%%

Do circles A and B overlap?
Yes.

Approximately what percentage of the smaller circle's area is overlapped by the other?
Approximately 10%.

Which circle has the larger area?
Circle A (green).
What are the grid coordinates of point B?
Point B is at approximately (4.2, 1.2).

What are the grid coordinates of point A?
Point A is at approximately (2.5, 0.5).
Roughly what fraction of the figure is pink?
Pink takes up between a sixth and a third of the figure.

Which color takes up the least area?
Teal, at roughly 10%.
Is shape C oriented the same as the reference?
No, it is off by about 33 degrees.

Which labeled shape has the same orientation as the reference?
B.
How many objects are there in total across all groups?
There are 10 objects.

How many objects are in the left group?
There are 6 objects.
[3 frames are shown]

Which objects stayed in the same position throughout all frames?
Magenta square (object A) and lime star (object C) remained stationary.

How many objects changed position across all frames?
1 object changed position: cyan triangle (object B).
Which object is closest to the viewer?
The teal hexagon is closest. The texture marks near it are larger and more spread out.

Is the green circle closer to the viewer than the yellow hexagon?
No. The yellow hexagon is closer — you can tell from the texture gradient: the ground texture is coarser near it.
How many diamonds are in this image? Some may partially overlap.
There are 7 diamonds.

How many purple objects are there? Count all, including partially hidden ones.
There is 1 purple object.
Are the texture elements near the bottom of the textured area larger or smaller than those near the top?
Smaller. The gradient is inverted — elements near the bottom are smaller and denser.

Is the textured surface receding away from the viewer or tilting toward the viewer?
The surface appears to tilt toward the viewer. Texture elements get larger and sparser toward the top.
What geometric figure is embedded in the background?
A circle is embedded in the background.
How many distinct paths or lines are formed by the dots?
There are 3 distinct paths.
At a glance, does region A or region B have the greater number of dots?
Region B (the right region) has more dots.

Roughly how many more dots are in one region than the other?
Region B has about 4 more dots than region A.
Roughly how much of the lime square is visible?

%%

■ **REQUEST**
Could you quote, exactly as they appear, the line containing "What geometric figure" and every line after it to the end of the records above?

■ **EXERCISE RESPONSE**
What geometric figure is embedded in the background?
A circle is embedded in the background.
How many distinct paths or lines are formed by the dots?
There are 3 distinct paths.
At a glance, does region A or region B have the greater number of dots?
Region B (the right region) has more dots.

Roughly how many more dots are in one region than the other?
Region B has about 4 more dots than region A.
Roughly how much of the lime square is visible?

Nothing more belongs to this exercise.